═════ DATA TO PROCESS
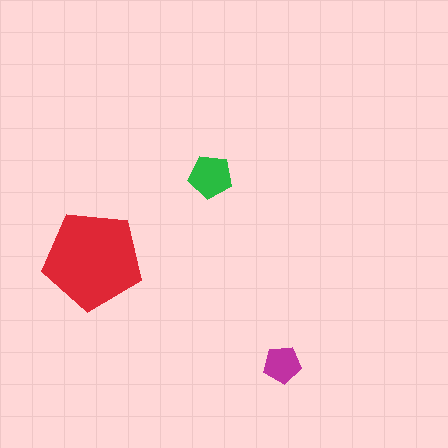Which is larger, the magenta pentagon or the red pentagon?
The red one.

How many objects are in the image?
There are 3 objects in the image.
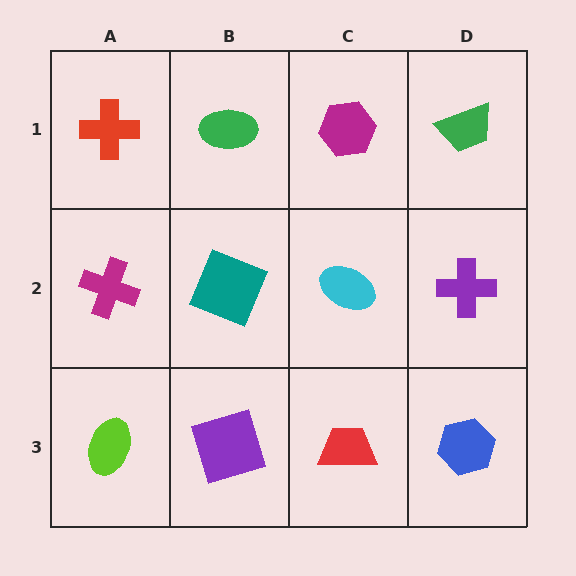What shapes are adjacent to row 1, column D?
A purple cross (row 2, column D), a magenta hexagon (row 1, column C).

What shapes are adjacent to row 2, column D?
A green trapezoid (row 1, column D), a blue hexagon (row 3, column D), a cyan ellipse (row 2, column C).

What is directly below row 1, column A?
A magenta cross.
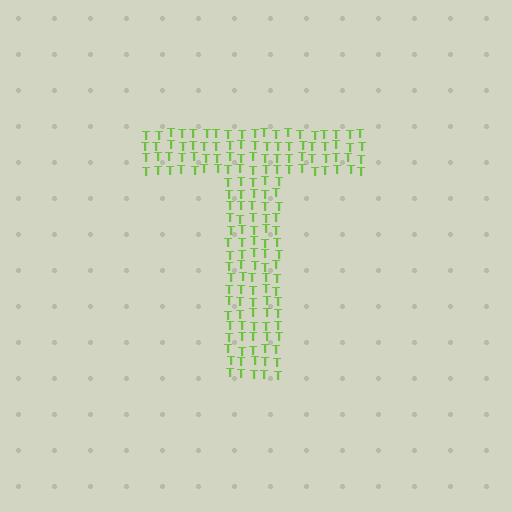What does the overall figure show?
The overall figure shows the letter T.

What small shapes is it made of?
It is made of small letter T's.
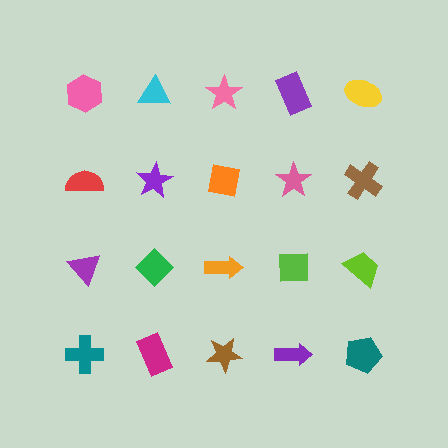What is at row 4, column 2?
A magenta rectangle.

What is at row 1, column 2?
A cyan triangle.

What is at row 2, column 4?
A pink star.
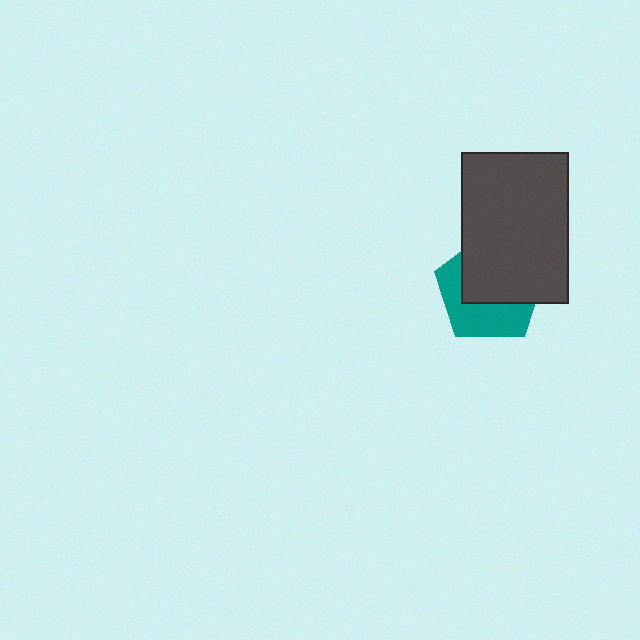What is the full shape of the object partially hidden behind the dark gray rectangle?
The partially hidden object is a teal pentagon.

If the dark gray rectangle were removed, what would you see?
You would see the complete teal pentagon.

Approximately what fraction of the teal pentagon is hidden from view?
Roughly 55% of the teal pentagon is hidden behind the dark gray rectangle.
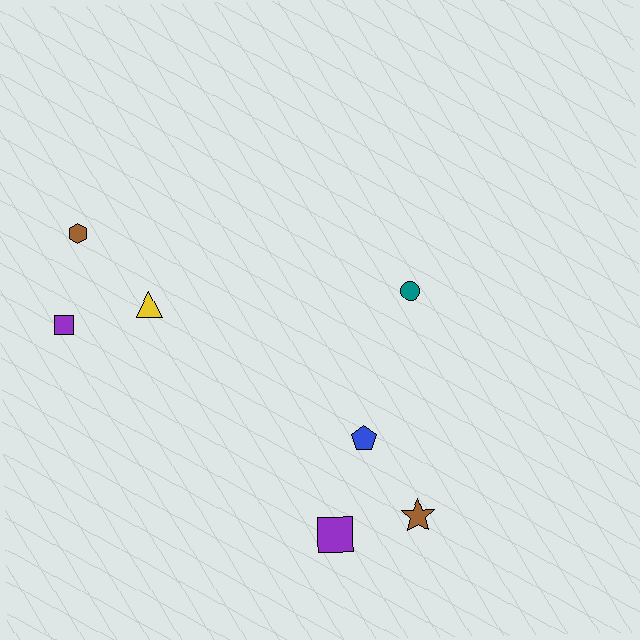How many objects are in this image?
There are 7 objects.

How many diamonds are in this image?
There are no diamonds.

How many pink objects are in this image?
There are no pink objects.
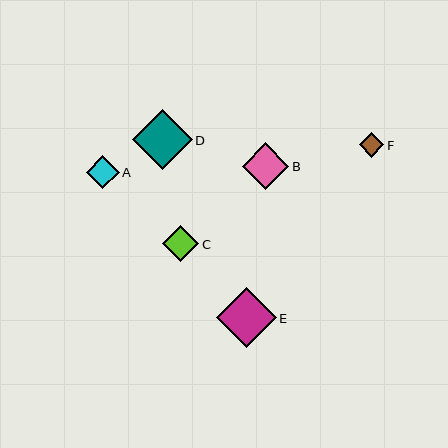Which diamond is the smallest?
Diamond F is the smallest with a size of approximately 24 pixels.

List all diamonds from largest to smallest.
From largest to smallest: D, E, B, C, A, F.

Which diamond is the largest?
Diamond D is the largest with a size of approximately 60 pixels.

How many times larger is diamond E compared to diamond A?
Diamond E is approximately 1.8 times the size of diamond A.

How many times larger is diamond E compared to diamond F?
Diamond E is approximately 2.5 times the size of diamond F.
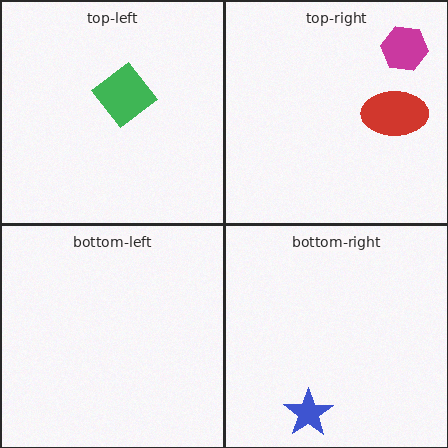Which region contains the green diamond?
The top-left region.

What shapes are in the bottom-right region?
The blue star.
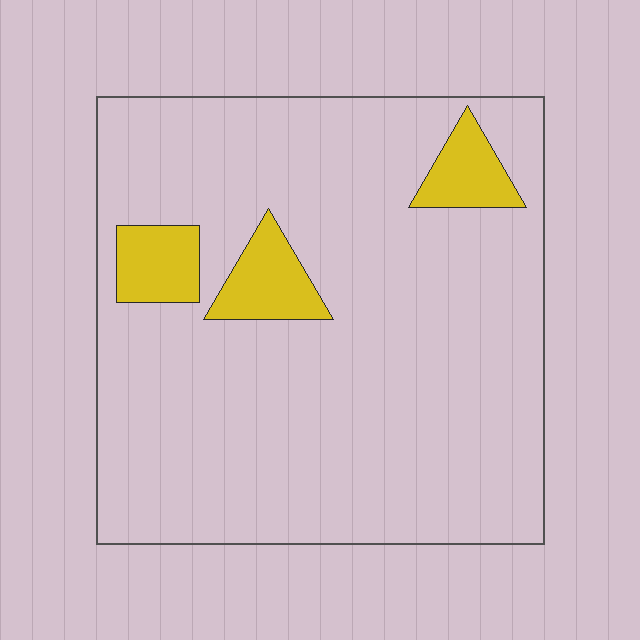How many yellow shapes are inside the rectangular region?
══════════
**TASK TO COMPLETE**
Your copy should repeat each entry above exactly but contain no pictures.

**RESULT**
Which is larger, the magenta pentagon or the red pentagon?
The red one.

How many objects are in the image?
There are 3 objects in the image.
What shapes are adjacent to row 1, column D?
A purple cross (row 2, column D), a magenta hexagon (row 1, column C).

What shapes are adjacent to row 2, column D?
A green trapezoid (row 1, column D), a blue hexagon (row 3, column D), a cyan ellipse (row 2, column C).

What is directly below row 1, column A?
A magenta cross.
What does the overall figure show?
The overall figure shows the letter T.

What small shapes is it made of?
It is made of small letter T's.
What is at row 4, column 2?
A magenta rectangle.

What is at row 1, column 2?
A cyan triangle.

What is at row 2, column 4?
A pink star.
What is the full shape of the object partially hidden behind the dark gray rectangle?
The partially hidden object is a teal pentagon.

If the dark gray rectangle were removed, what would you see?
You would see the complete teal pentagon.

Approximately what fraction of the teal pentagon is hidden from view?
Roughly 55% of the teal pentagon is hidden behind the dark gray rectangle.
How many objects are in this image?
There are 7 objects.

How many diamonds are in this image?
There are no diamonds.

How many pink objects are in this image?
There are no pink objects.
Which diamond is the smallest?
Diamond F is the smallest with a size of approximately 24 pixels.

List all diamonds from largest to smallest.
From largest to smallest: D, E, B, C, A, F.

Which diamond is the largest?
Diamond D is the largest with a size of approximately 60 pixels.

How many times larger is diamond E compared to diamond A?
Diamond E is approximately 1.8 times the size of diamond A.

How many times larger is diamond E compared to diamond F?
Diamond E is approximately 2.5 times the size of diamond F.
Which region contains the green diamond?
The top-left region.

What shapes are in the bottom-right region?
The blue star.
How many yellow shapes are inside the rectangular region?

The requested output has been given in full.